> TO BE DONE: Give again only what runs from the line with "The pointer is" to the final line of the entries below, exactly as written and without pictures.

[BEGIN]

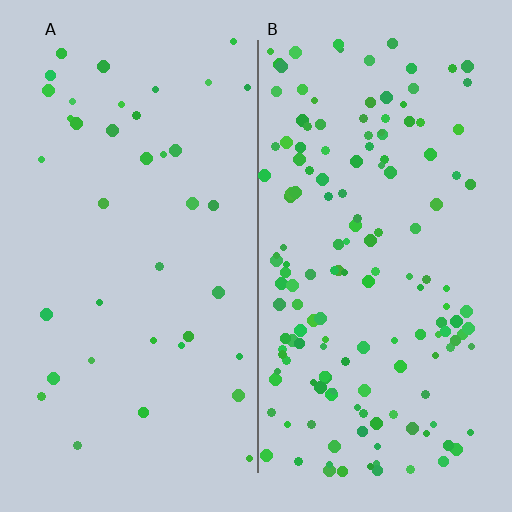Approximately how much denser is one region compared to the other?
Approximately 4.0× — region B over region A.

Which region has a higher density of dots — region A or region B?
B (the right).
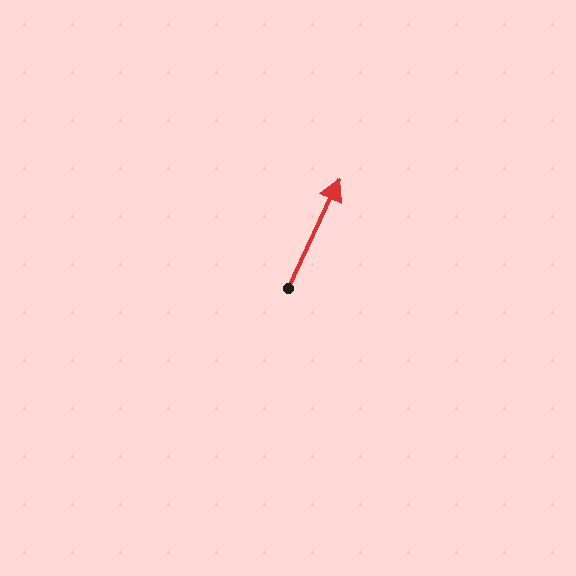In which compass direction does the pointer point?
Northeast.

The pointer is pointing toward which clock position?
Roughly 1 o'clock.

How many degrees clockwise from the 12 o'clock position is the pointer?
Approximately 25 degrees.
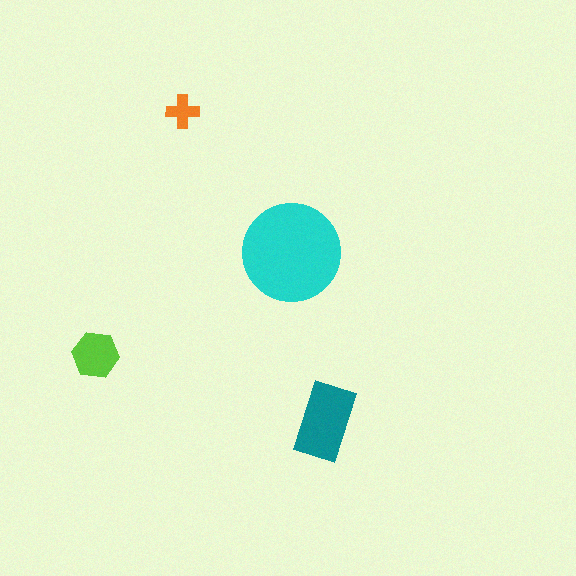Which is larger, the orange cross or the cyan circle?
The cyan circle.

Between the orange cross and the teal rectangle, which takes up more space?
The teal rectangle.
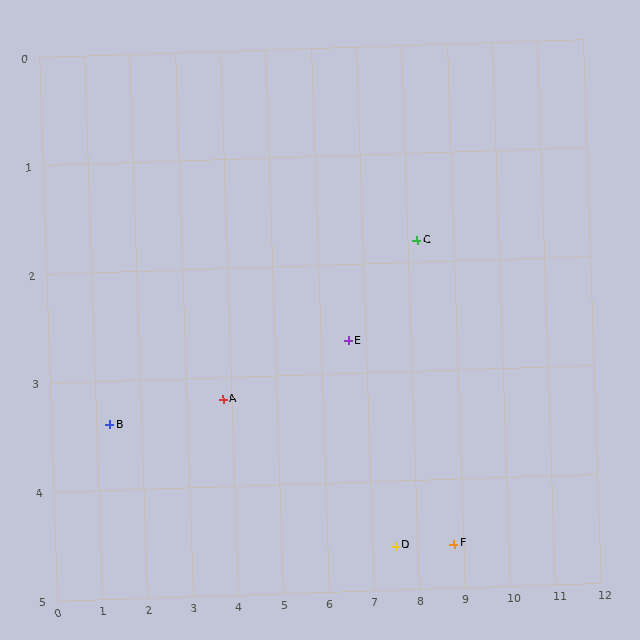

[END]

> CORRECT RESULT:
The pointer is pointing toward which clock position?
Roughly 1 o'clock.

How many degrees clockwise from the 12 o'clock position is the pointer?
Approximately 25 degrees.
Which is larger, the orange cross or the cyan circle?
The cyan circle.

Between the orange cross and the teal rectangle, which takes up more space?
The teal rectangle.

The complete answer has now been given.